The problem >> Quote word for word from the line holding "How many pac-man" to the last line below, including both, and omit any pictures.

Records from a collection
* * * * * * * * *

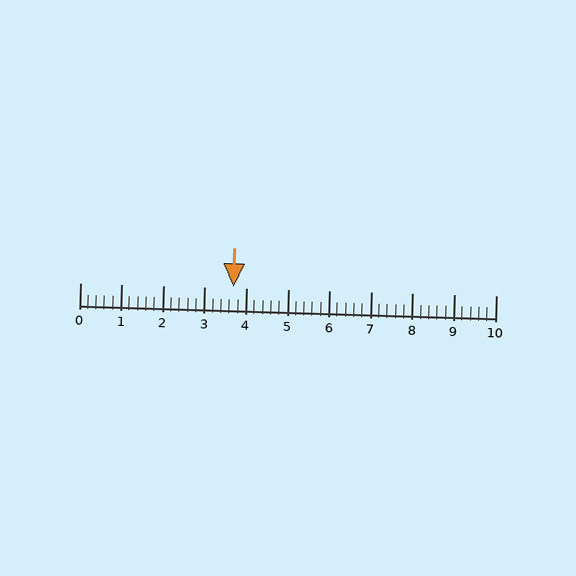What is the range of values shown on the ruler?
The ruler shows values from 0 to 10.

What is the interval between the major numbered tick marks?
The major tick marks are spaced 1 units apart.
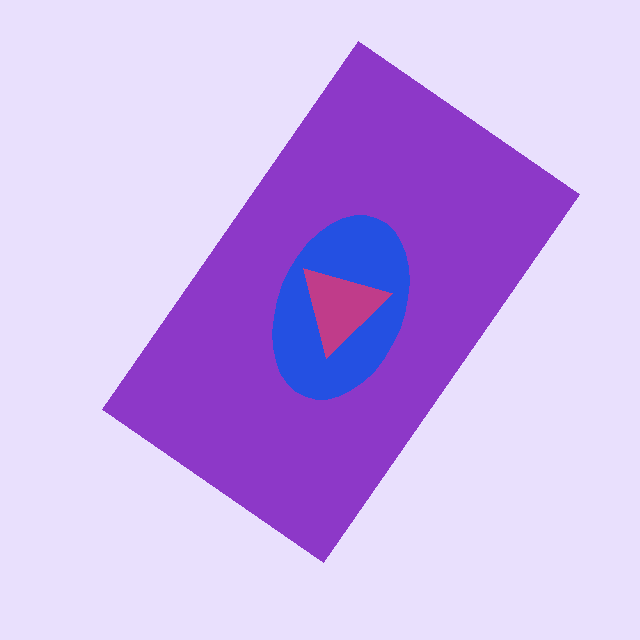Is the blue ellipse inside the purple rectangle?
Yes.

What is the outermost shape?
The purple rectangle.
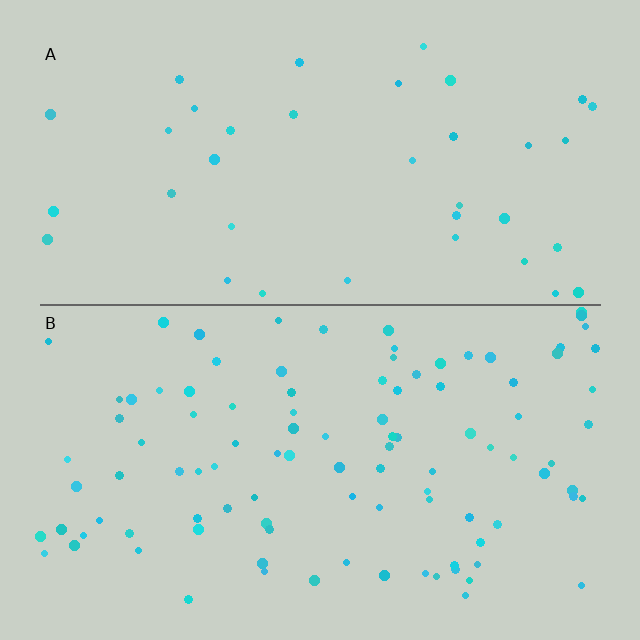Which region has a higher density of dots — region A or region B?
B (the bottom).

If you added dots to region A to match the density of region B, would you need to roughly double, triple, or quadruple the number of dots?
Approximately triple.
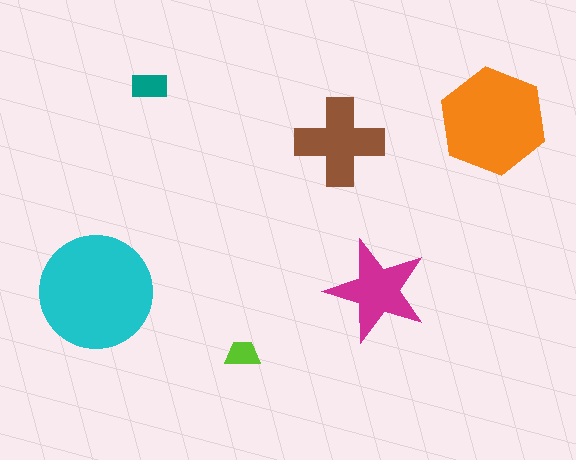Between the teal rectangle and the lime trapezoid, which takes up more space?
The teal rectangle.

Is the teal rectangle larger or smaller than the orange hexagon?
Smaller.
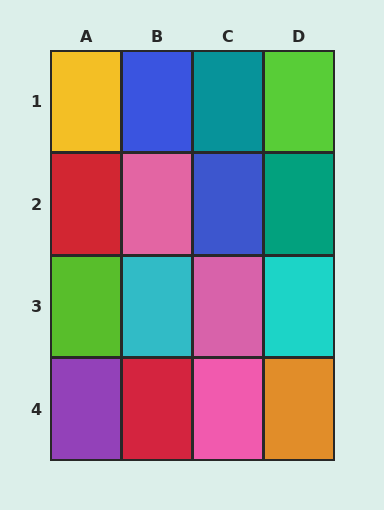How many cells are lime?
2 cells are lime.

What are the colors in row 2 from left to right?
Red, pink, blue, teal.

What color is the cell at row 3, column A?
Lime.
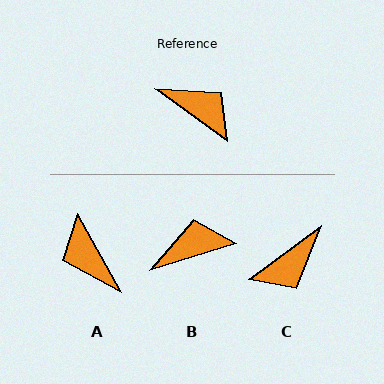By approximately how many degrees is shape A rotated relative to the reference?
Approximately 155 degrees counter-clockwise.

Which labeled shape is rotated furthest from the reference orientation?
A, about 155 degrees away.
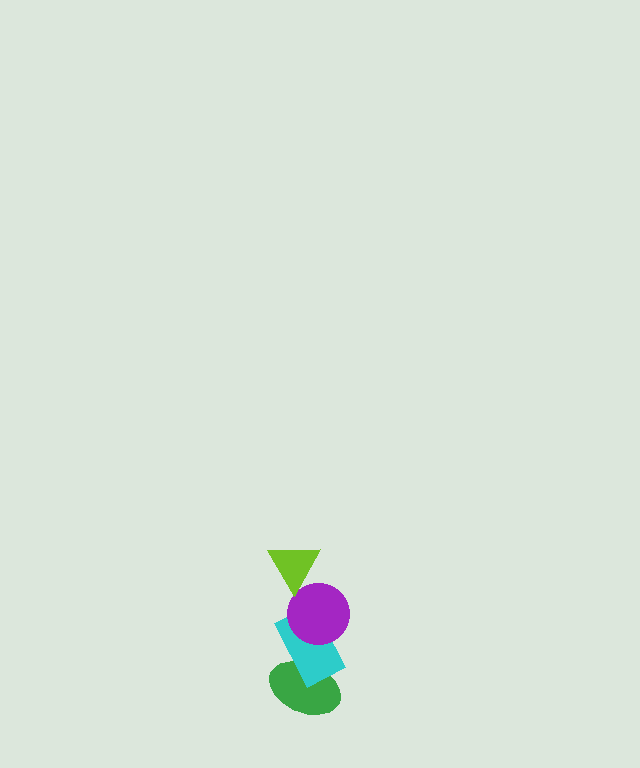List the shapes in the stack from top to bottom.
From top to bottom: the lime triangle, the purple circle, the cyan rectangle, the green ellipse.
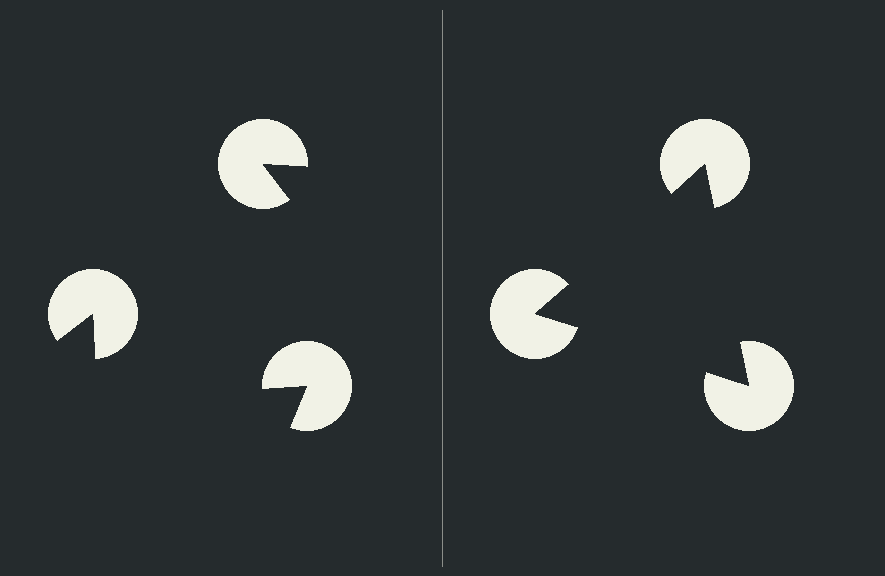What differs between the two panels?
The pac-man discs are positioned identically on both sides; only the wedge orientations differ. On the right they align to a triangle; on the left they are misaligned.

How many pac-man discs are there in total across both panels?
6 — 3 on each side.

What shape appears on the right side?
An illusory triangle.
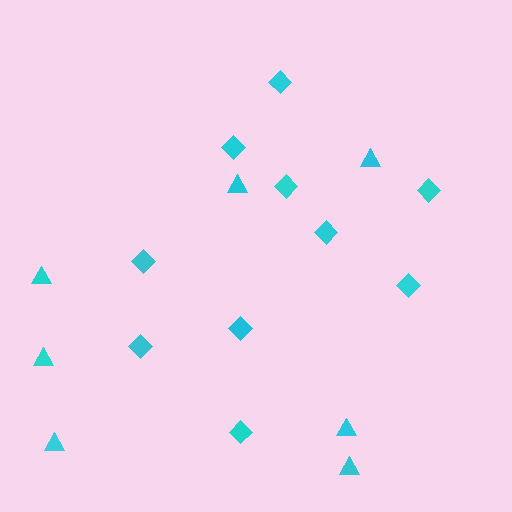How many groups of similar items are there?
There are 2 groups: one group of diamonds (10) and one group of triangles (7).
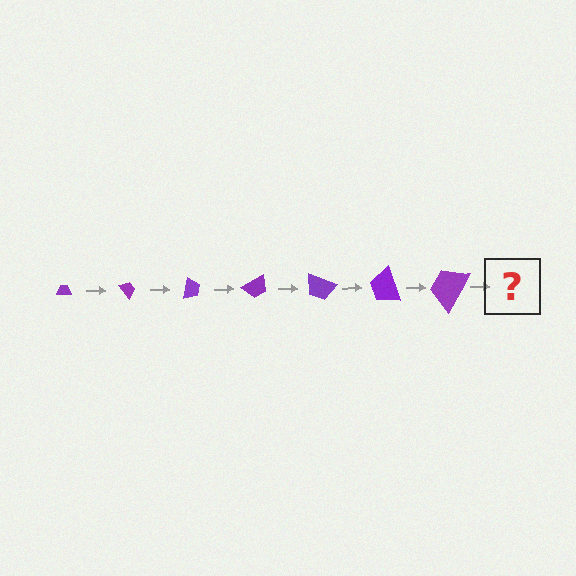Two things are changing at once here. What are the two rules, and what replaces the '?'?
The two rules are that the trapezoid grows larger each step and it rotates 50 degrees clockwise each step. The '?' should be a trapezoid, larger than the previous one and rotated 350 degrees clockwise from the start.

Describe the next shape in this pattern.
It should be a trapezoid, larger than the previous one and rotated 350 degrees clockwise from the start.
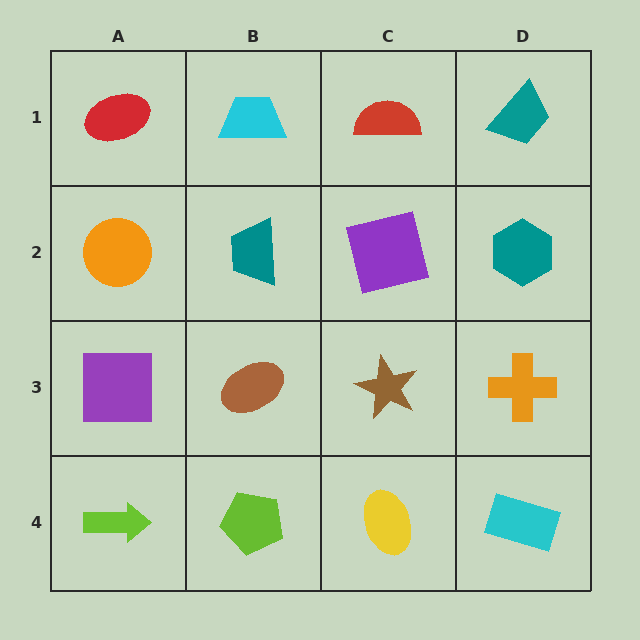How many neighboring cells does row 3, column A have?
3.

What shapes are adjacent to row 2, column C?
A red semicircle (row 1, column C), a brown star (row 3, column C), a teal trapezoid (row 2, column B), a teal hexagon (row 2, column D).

* * * * * * * * *

Output of the task >>
How many pac-man discs are there in total across both panels?
6 — 3 on each side.

What shape appears on the right side?
An illusory triangle.
How many groups of similar items are there?
There are 2 groups: one group of diamonds (10) and one group of triangles (7).
Two things are changing at once here. What are the two rules, and what replaces the '?'?
The two rules are that the trapezoid grows larger each step and it rotates 50 degrees clockwise each step. The '?' should be a trapezoid, larger than the previous one and rotated 350 degrees clockwise from the start.

Describe the next shape in this pattern.
It should be a trapezoid, larger than the previous one and rotated 350 degrees clockwise from the start.
How many neighboring cells does row 3, column A have?
3.

What shapes are adjacent to row 2, column C?
A red semicircle (row 1, column C), a brown star (row 3, column C), a teal trapezoid (row 2, column B), a teal hexagon (row 2, column D).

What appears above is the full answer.